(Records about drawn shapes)
*****

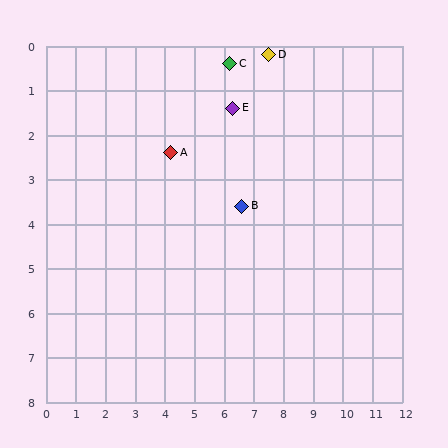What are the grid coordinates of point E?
Point E is at approximately (6.3, 1.4).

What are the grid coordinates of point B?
Point B is at approximately (6.6, 3.6).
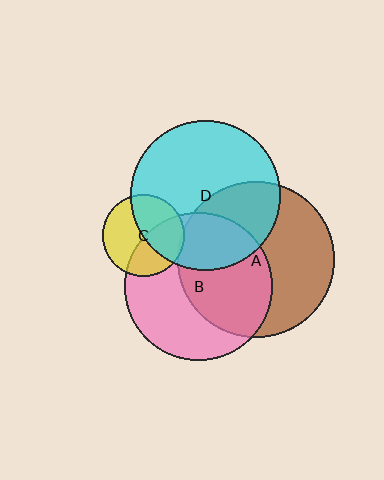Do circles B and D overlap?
Yes.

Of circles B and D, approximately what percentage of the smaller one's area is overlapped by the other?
Approximately 30%.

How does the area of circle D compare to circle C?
Approximately 3.3 times.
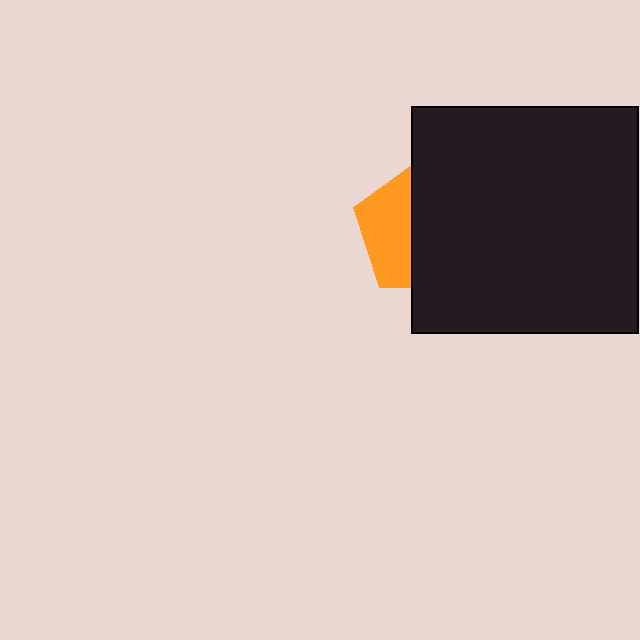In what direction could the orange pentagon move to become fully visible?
The orange pentagon could move left. That would shift it out from behind the black square entirely.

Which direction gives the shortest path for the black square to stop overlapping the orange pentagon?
Moving right gives the shortest separation.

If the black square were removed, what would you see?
You would see the complete orange pentagon.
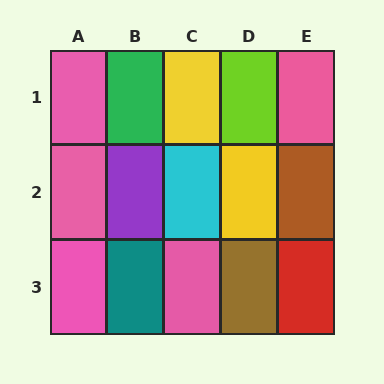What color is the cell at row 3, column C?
Pink.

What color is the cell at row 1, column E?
Pink.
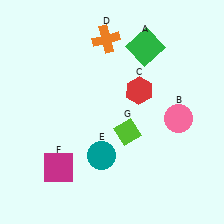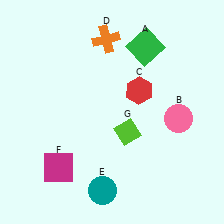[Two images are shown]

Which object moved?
The teal circle (E) moved down.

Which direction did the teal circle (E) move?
The teal circle (E) moved down.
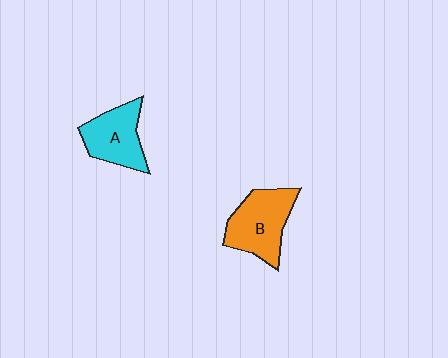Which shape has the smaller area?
Shape A (cyan).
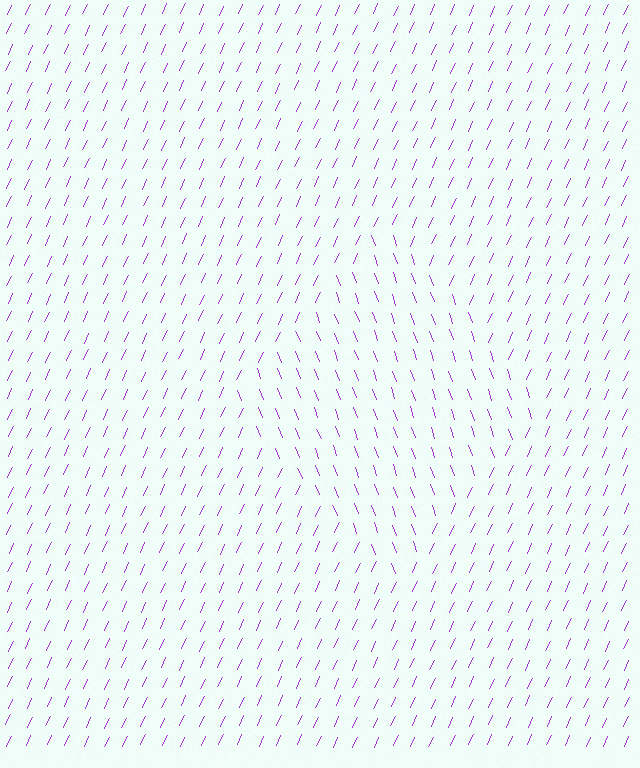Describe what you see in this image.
The image is filled with small purple line segments. A diamond region in the image has lines oriented differently from the surrounding lines, creating a visible texture boundary.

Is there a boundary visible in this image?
Yes, there is a texture boundary formed by a change in line orientation.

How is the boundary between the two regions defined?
The boundary is defined purely by a change in line orientation (approximately 45 degrees difference). All lines are the same color and thickness.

*****

→ **Task brief**
Retype the whole listing, keeping every line identical and omitting all pictures.

→ **Completed exercise**
What are the grid coordinates of point E?
Point E is at approximately (6.3, 1.4).

What are the grid coordinates of point B?
Point B is at approximately (6.6, 3.6).
Do circles B and D overlap?
Yes.

Of circles B and D, approximately what percentage of the smaller one's area is overlapped by the other?
Approximately 30%.

How does the area of circle D compare to circle C?
Approximately 3.3 times.
In what direction could the orange pentagon move to become fully visible?
The orange pentagon could move left. That would shift it out from behind the black square entirely.

Which direction gives the shortest path for the black square to stop overlapping the orange pentagon?
Moving right gives the shortest separation.

If the black square were removed, what would you see?
You would see the complete orange pentagon.
What color is the cell at row 3, column C?
Pink.

What color is the cell at row 1, column E?
Pink.
[Two images are shown]

Which object moved?
The teal circle (E) moved down.

Which direction did the teal circle (E) move?
The teal circle (E) moved down.
Which shape has the smaller area?
Shape A (cyan).
Describe what you see in this image.
The image is filled with small purple line segments. A diamond region in the image has lines oriented differently from the surrounding lines, creating a visible texture boundary.

Is there a boundary visible in this image?
Yes, there is a texture boundary formed by a change in line orientation.

How is the boundary between the two regions defined?
The boundary is defined purely by a change in line orientation (approximately 45 degrees difference). All lines are the same color and thickness.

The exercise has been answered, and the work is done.